[Questions about figures and their features]
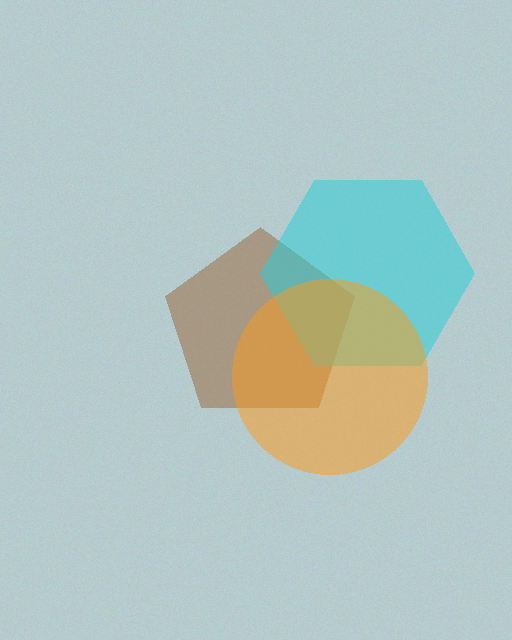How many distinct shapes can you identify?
There are 3 distinct shapes: a brown pentagon, a cyan hexagon, an orange circle.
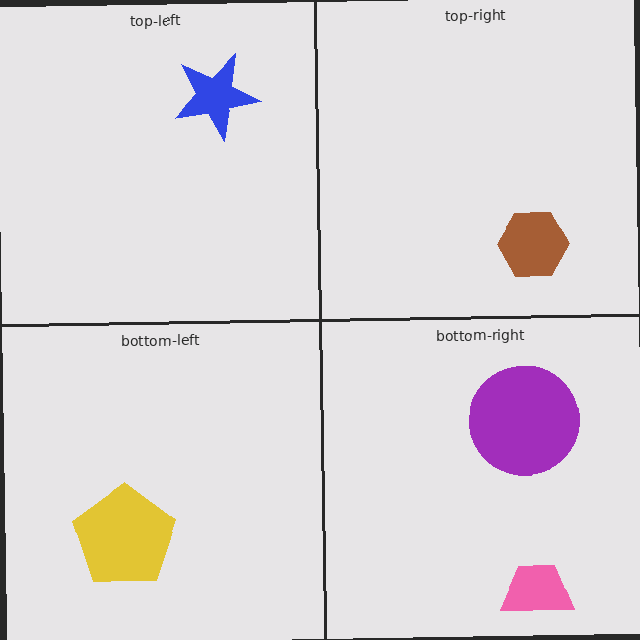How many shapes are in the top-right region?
1.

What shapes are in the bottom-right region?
The pink trapezoid, the purple circle.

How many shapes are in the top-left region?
1.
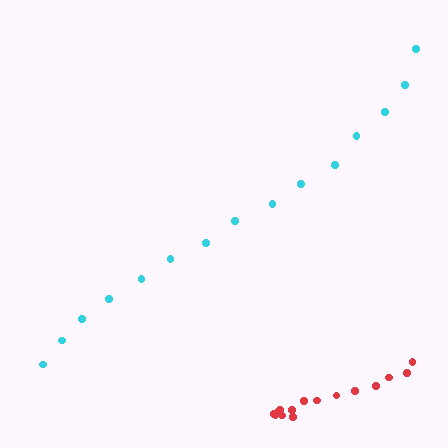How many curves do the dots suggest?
There are 2 distinct paths.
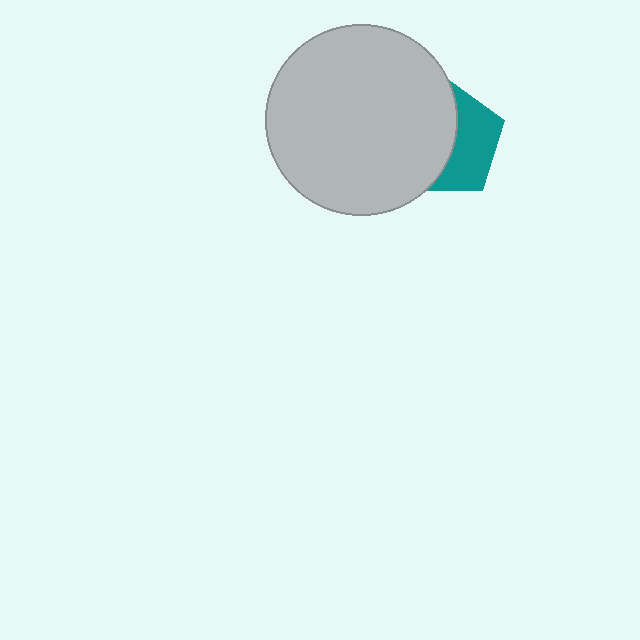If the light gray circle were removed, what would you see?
You would see the complete teal pentagon.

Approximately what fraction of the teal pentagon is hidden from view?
Roughly 56% of the teal pentagon is hidden behind the light gray circle.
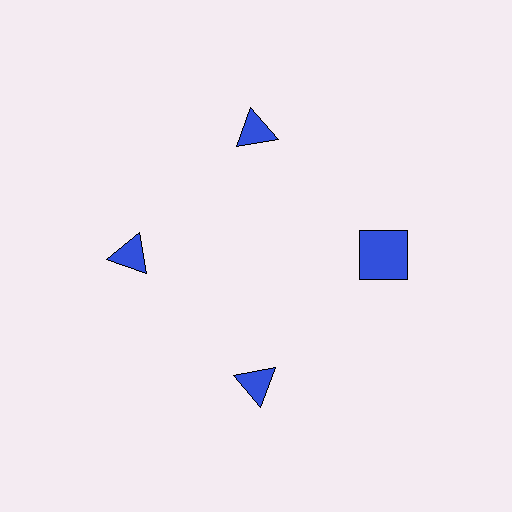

■ What to work on ■
Pictures are excluded; output everything else in the data verbatim.

■ Task response ■
How many distinct shapes can you identify?
There are 3 distinct shapes: a brown pentagon, a cyan hexagon, an orange circle.
How many shapes are in the top-right region?
1.

What shapes are in the bottom-right region?
The pink trapezoid, the purple circle.

How many shapes are in the top-left region?
1.
How many curves do the dots suggest?
There are 2 distinct paths.
If the light gray circle were removed, what would you see?
You would see the complete teal pentagon.

Approximately what fraction of the teal pentagon is hidden from view?
Roughly 56% of the teal pentagon is hidden behind the light gray circle.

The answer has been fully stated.